## Set problem
Set down all of the data that follows word for word, without the images.

··· Task material

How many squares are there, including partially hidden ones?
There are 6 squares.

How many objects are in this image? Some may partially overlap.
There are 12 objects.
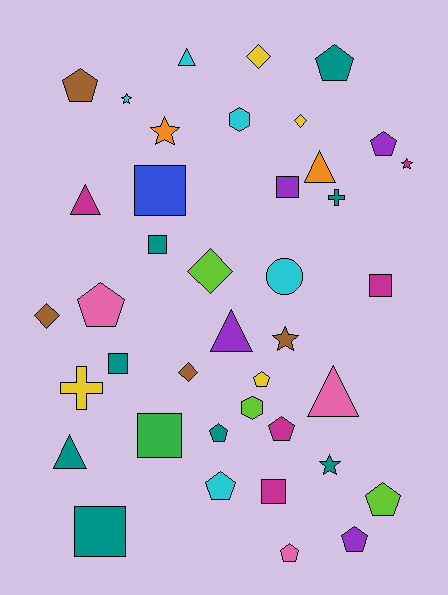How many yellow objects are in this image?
There are 4 yellow objects.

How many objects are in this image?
There are 40 objects.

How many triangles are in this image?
There are 6 triangles.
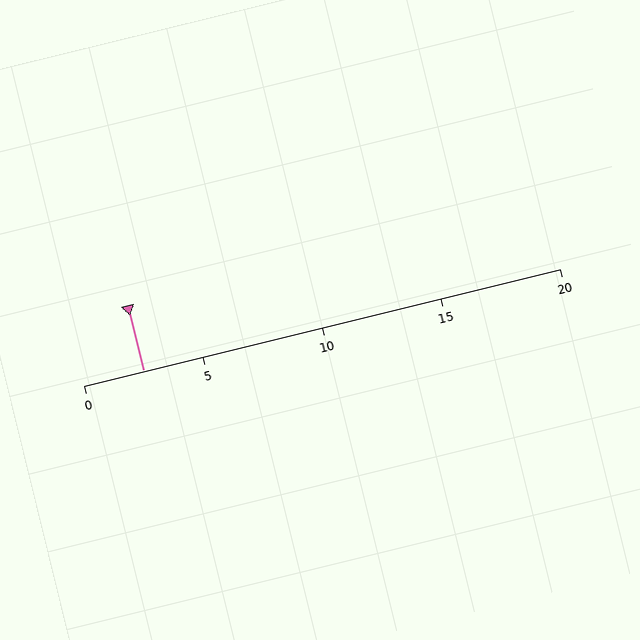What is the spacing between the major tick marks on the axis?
The major ticks are spaced 5 apart.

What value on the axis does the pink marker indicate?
The marker indicates approximately 2.5.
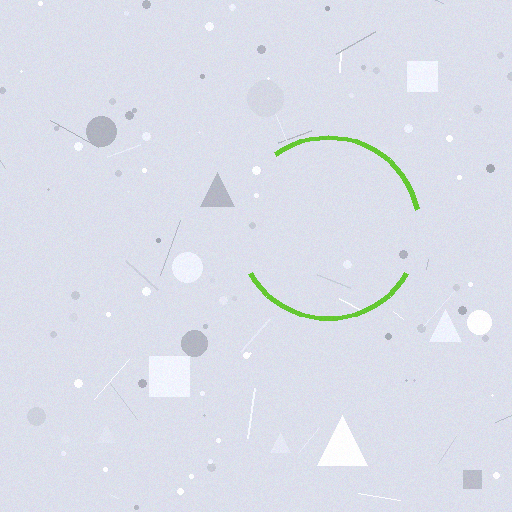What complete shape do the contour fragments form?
The contour fragments form a circle.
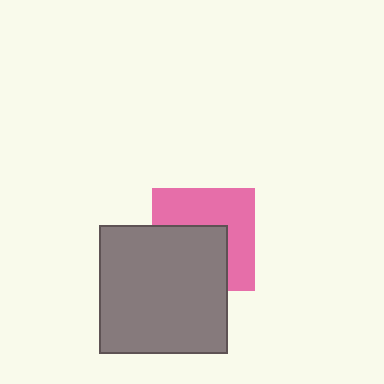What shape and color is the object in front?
The object in front is a gray square.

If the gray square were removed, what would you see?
You would see the complete pink square.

······

## Full response
How many squares are there, including partially hidden ones?
There are 6 squares.

How many objects are in this image? Some may partially overlap.
There are 12 objects.
How many yellow objects are in this image?
There are 4 yellow objects.

How many objects are in this image?
There are 40 objects.

How many triangles are in this image?
There are 6 triangles.
What is the spacing between the major tick marks on the axis?
The major ticks are spaced 5 apart.

What value on the axis does the pink marker indicate?
The marker indicates approximately 2.5.
What complete shape do the contour fragments form?
The contour fragments form a circle.
What shape and color is the object in front?
The object in front is a gray square.

If the gray square were removed, what would you see?
You would see the complete pink square.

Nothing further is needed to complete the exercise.